● **Objective**
Take the line containing "How many pink" through the last line of the data and retype those lines exactly. Pictures do not belong in the copy.

● **Record excerpts**

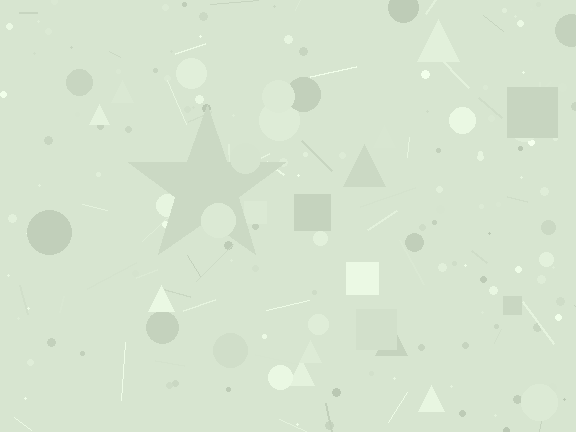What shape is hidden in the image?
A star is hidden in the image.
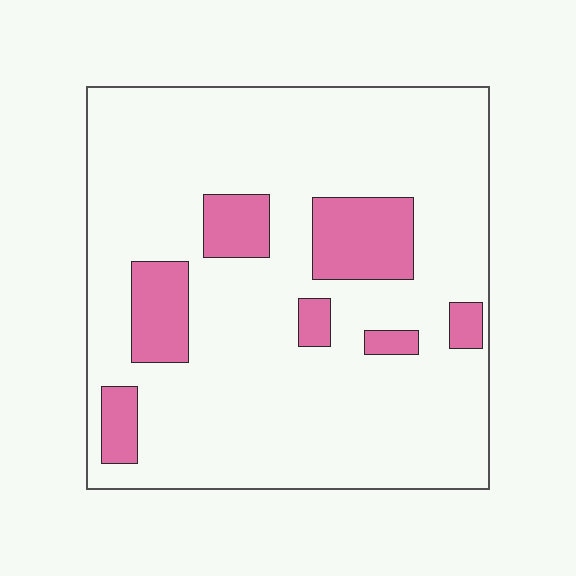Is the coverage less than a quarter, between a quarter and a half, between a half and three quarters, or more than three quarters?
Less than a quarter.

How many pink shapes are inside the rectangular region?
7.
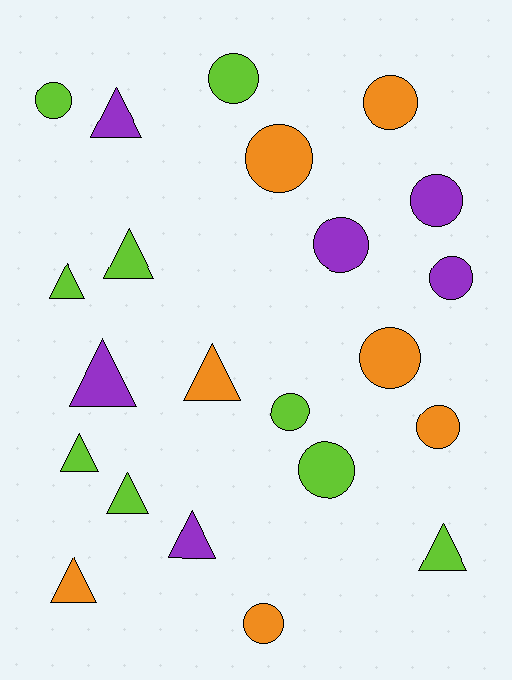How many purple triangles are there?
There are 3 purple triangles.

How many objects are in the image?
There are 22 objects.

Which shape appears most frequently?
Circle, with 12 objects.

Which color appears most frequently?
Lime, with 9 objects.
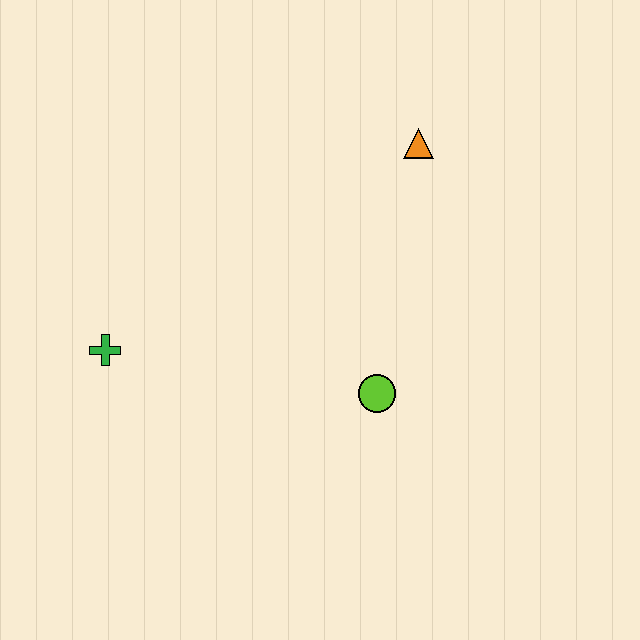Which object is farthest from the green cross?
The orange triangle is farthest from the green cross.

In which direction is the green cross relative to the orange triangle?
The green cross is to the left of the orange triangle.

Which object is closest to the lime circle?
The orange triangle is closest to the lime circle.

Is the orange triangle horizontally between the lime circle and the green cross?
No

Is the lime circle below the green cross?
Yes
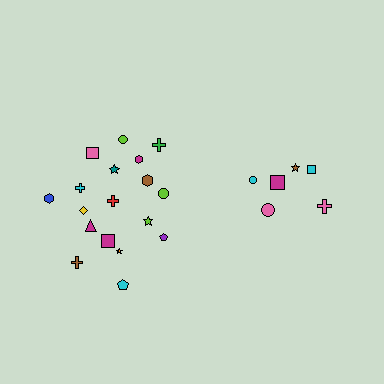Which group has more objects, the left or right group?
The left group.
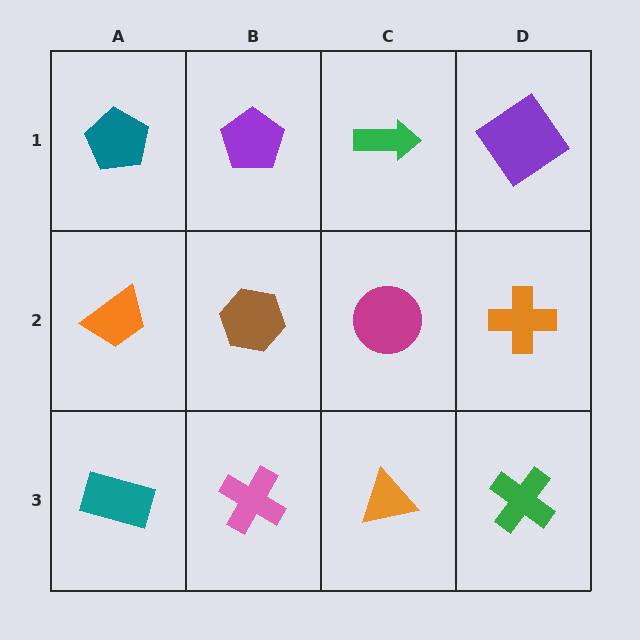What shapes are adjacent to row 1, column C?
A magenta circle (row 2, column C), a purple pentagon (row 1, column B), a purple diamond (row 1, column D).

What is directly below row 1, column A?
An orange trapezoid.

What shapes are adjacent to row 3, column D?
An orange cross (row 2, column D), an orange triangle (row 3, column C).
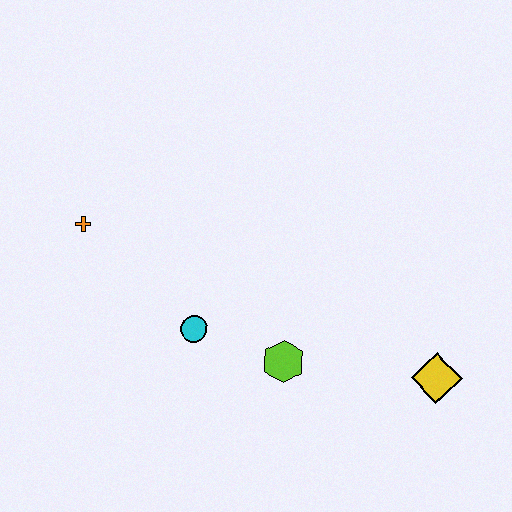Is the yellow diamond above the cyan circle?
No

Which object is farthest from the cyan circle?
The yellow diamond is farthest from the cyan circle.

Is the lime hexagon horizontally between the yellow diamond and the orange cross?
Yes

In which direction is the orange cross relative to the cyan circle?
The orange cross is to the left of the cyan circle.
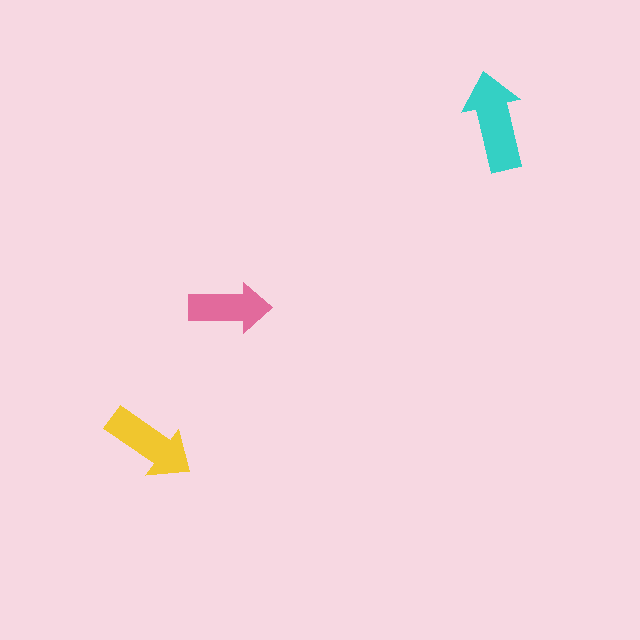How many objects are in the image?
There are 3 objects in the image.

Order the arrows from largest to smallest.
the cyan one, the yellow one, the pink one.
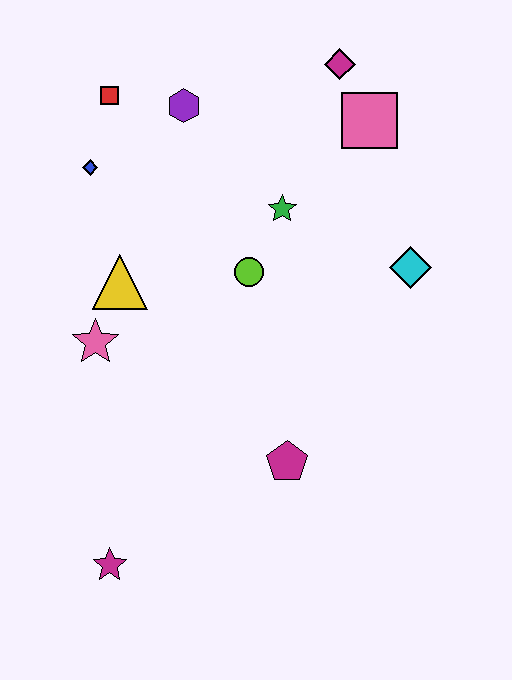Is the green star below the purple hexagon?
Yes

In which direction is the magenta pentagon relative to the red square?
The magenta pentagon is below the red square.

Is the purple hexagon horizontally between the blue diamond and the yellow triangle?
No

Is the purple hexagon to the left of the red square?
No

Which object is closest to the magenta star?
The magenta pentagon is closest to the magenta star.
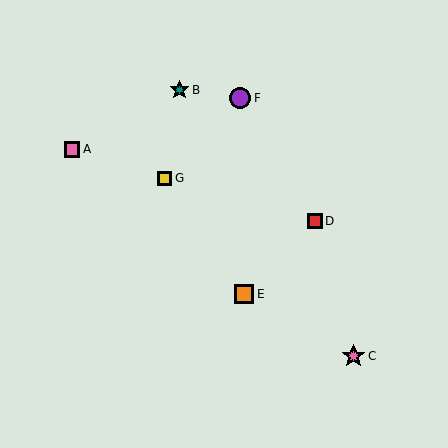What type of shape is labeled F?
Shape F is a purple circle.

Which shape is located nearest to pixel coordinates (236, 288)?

● **Finished task**
How many pink shapes are inside the rectangular region?
7.
How many purple triangles are there?
There are 3 purple triangles.

How many objects are in the image?
There are 22 objects.

Which shape appears most frequently?
Circle, with 12 objects.

Which color appears most frequently?
Lime, with 9 objects.
Which object is farthest from the green cross?
The orange triangle is farthest from the green cross.

In which direction is the green cross relative to the orange triangle?
The green cross is to the left of the orange triangle.

Which object is closest to the lime circle?
The orange triangle is closest to the lime circle.

Is the orange triangle horizontally between the lime circle and the green cross?
No

Is the lime circle below the green cross?
Yes
Which group has more objects, the left or right group?
The left group.
What shapes are adjacent to row 1, column C?
A magenta circle (row 2, column C), a purple pentagon (row 1, column B), a purple diamond (row 1, column D).

What is directly below row 1, column A?
An orange trapezoid.

What shapes are adjacent to row 3, column D?
An orange cross (row 2, column D), an orange triangle (row 3, column C).
Is the yellow diamond above the cyan circle?
No

Which object is farthest from the cyan circle?
The yellow diamond is farthest from the cyan circle.

Is the lime hexagon horizontally between the yellow diamond and the orange cross?
Yes

In which direction is the orange cross relative to the cyan circle?
The orange cross is to the left of the cyan circle.
How many objects are in the image?
There are 3 objects in the image.

Order the arrows from largest to smallest.
the cyan one, the yellow one, the pink one.
Is the green star below the purple hexagon?
Yes

In which direction is the magenta pentagon relative to the red square?
The magenta pentagon is below the red square.

Is the purple hexagon horizontally between the blue diamond and the yellow triangle?
No

Is the purple hexagon to the left of the red square?
No

Which object is closest to the magenta star?
The magenta pentagon is closest to the magenta star.
What type of shape is labeled F?
Shape F is a purple circle.

Which shape is located nearest to pixel coordinates (236, 288)?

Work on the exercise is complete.